» Goal
Return each line of the data below exactly, omitting any pictures.

» Material to process
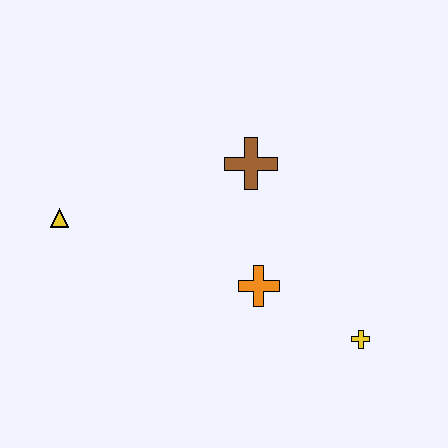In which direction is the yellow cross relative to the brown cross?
The yellow cross is below the brown cross.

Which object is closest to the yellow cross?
The orange cross is closest to the yellow cross.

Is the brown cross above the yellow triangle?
Yes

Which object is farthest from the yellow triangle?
The yellow cross is farthest from the yellow triangle.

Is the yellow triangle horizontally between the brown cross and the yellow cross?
No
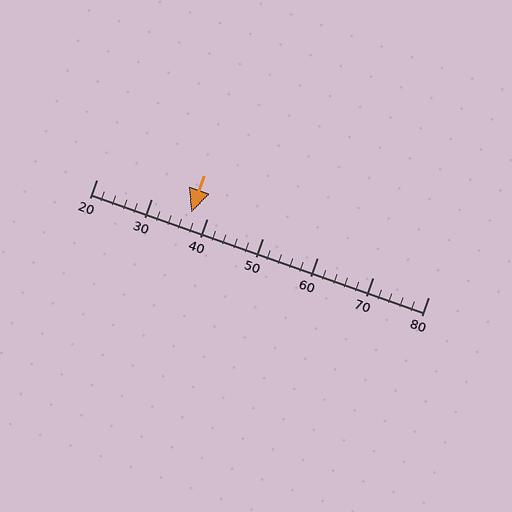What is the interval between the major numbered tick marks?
The major tick marks are spaced 10 units apart.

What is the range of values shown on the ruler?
The ruler shows values from 20 to 80.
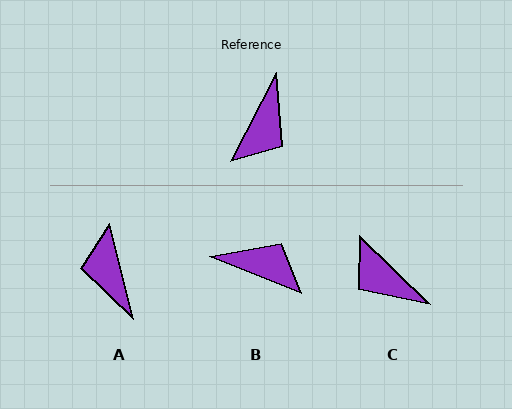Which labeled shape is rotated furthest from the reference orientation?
A, about 138 degrees away.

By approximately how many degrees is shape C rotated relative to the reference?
Approximately 107 degrees clockwise.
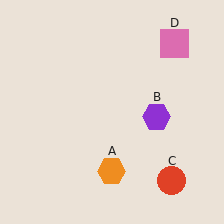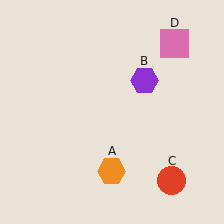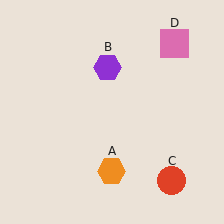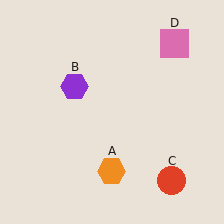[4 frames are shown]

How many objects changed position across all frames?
1 object changed position: purple hexagon (object B).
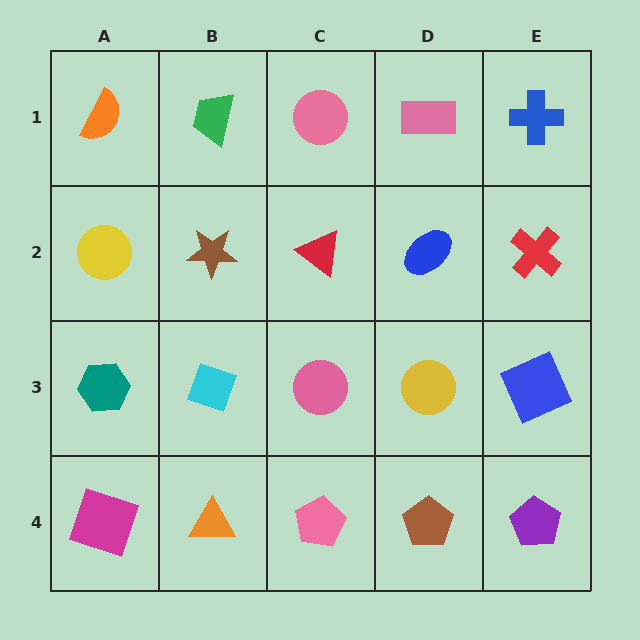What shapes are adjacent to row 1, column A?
A yellow circle (row 2, column A), a green trapezoid (row 1, column B).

» Task answer
In which direction is the yellow cross relative to the brown cross?
The yellow cross is below the brown cross.

Which object is closest to the yellow cross?
The orange cross is closest to the yellow cross.

Is the brown cross above the yellow triangle?
Yes

Which object is farthest from the yellow triangle?
The yellow cross is farthest from the yellow triangle.

Is the yellow triangle horizontally between the brown cross and the yellow cross?
No
What is the interval between the major numbered tick marks?
The major tick marks are spaced 10 units apart.

What is the range of values shown on the ruler?
The ruler shows values from 20 to 80.
Which labeled shape is rotated furthest from the reference orientation?
A, about 138 degrees away.

By approximately how many degrees is shape C rotated relative to the reference?
Approximately 107 degrees clockwise.
[4 frames are shown]

How many objects changed position across all frames?
1 object changed position: purple hexagon (object B).
What shapes are adjacent to row 1, column A?
A yellow circle (row 2, column A), a green trapezoid (row 1, column B).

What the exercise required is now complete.